+++ Given entries
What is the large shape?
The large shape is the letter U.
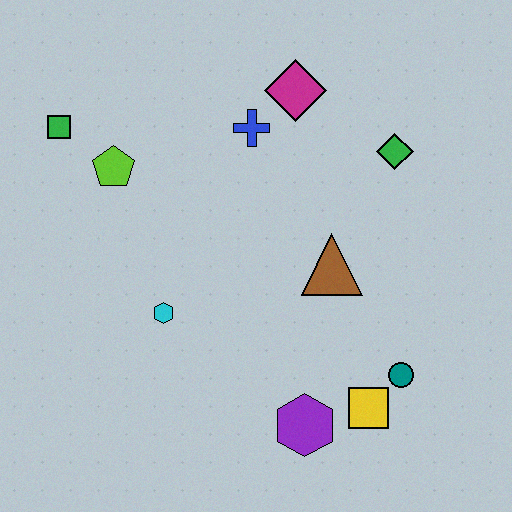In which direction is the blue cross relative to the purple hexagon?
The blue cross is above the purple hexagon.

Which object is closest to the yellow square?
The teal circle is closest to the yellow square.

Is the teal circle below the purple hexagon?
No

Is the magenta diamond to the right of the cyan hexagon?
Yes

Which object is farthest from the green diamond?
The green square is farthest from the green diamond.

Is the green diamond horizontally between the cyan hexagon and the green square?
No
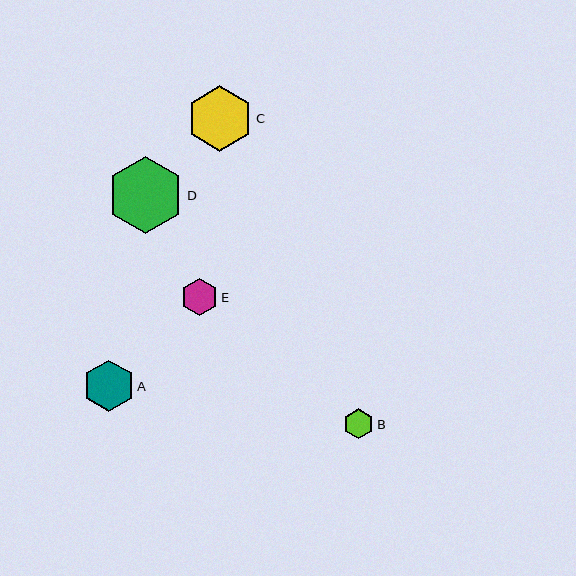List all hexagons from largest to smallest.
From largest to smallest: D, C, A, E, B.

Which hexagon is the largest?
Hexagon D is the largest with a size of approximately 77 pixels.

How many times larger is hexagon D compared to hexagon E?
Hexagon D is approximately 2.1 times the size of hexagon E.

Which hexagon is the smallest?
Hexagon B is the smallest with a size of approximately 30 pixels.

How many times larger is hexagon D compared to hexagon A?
++++++
▸ **Task goal**
Quote the full listing above word for word; exclude every picture from the copy.

▸ **Solved problem**
What is the large shape?
The large shape is the letter U.
In which direction is the blue cross relative to the purple hexagon?
The blue cross is above the purple hexagon.

Which object is closest to the yellow square?
The teal circle is closest to the yellow square.

Is the teal circle below the purple hexagon?
No

Is the magenta diamond to the right of the cyan hexagon?
Yes

Which object is farthest from the green diamond?
The green square is farthest from the green diamond.

Is the green diamond horizontally between the cyan hexagon and the green square?
No
List all hexagons from largest to smallest.
From largest to smallest: D, C, A, E, B.

Which hexagon is the largest?
Hexagon D is the largest with a size of approximately 77 pixels.

How many times larger is hexagon D compared to hexagon E?
Hexagon D is approximately 2.1 times the size of hexagon E.

Which hexagon is the smallest?
Hexagon B is the smallest with a size of approximately 30 pixels.

How many times larger is hexagon D compared to hexagon A?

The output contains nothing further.